▸ INPUT MATERIAL
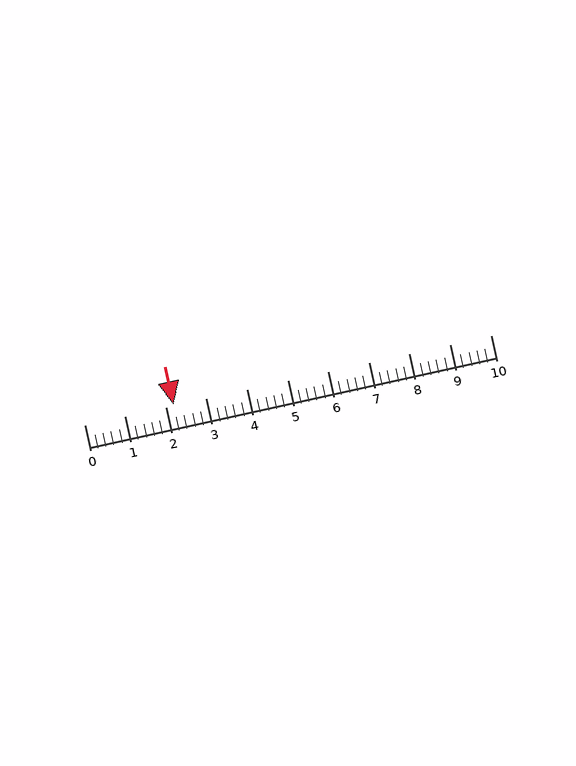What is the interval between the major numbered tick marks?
The major tick marks are spaced 1 units apart.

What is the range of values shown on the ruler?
The ruler shows values from 0 to 10.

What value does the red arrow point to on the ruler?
The red arrow points to approximately 2.2.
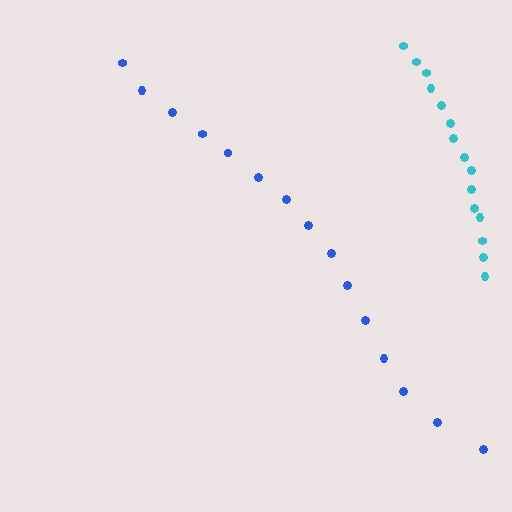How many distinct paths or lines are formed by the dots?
There are 2 distinct paths.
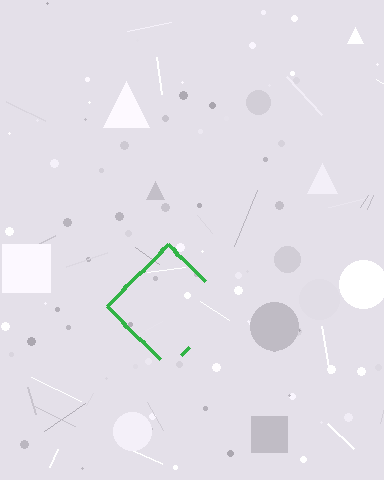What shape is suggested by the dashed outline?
The dashed outline suggests a diamond.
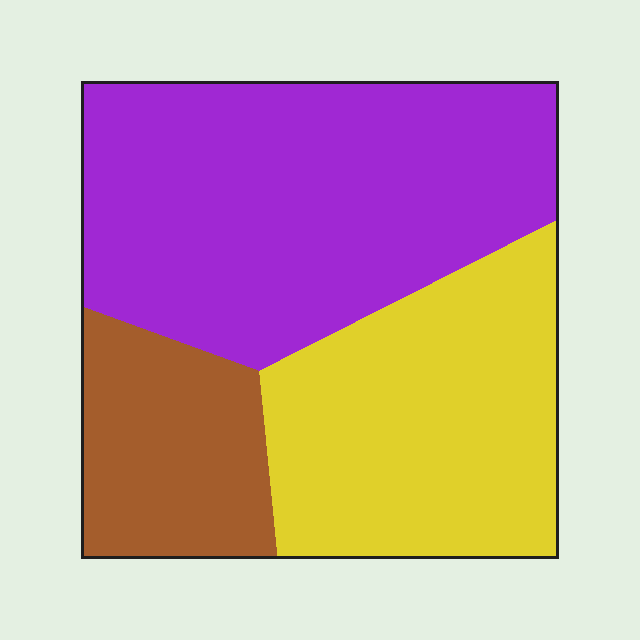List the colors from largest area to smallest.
From largest to smallest: purple, yellow, brown.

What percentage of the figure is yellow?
Yellow takes up between a quarter and a half of the figure.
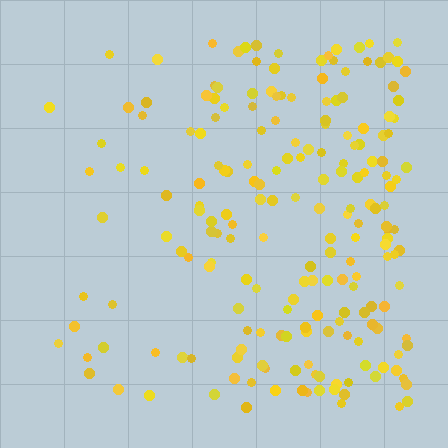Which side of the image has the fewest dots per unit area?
The left.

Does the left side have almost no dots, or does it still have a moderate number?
Still a moderate number, just noticeably fewer than the right.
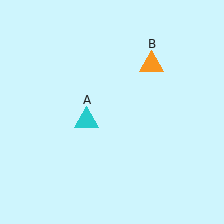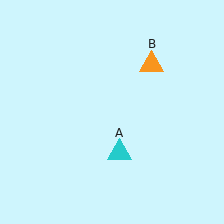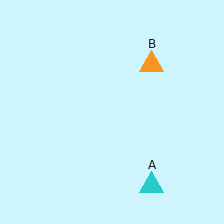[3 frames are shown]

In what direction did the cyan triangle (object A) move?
The cyan triangle (object A) moved down and to the right.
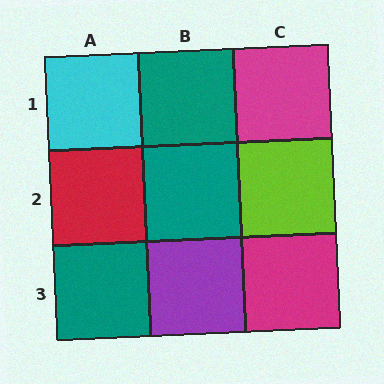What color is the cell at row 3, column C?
Magenta.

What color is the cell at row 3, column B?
Purple.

▸ SHORT TASK
Give the entries again without a single change, but with no pictures.

▸ RESULT BELOW
What is the interval between the major numbered tick marks?
The major tick marks are spaced 1 units apart.

What is the range of values shown on the ruler?
The ruler shows values from 0 to 10.

What value does the red arrow point to on the ruler?
The red arrow points to approximately 2.2.
How many distinct paths or lines are formed by the dots?
There are 2 distinct paths.
What shape is suggested by the dashed outline?
The dashed outline suggests a diamond.
List the colors from largest area to smallest.
From largest to smallest: purple, yellow, brown.

What percentage of the figure is yellow?
Yellow takes up between a quarter and a half of the figure.
Which side of the image has the fewest dots per unit area?
The left.

Does the left side have almost no dots, or does it still have a moderate number?
Still a moderate number, just noticeably fewer than the right.
[3 frames are shown]

In what direction did the cyan triangle (object A) move?
The cyan triangle (object A) moved down and to the right.
What color is the cell at row 3, column C?
Magenta.

What color is the cell at row 3, column B?
Purple.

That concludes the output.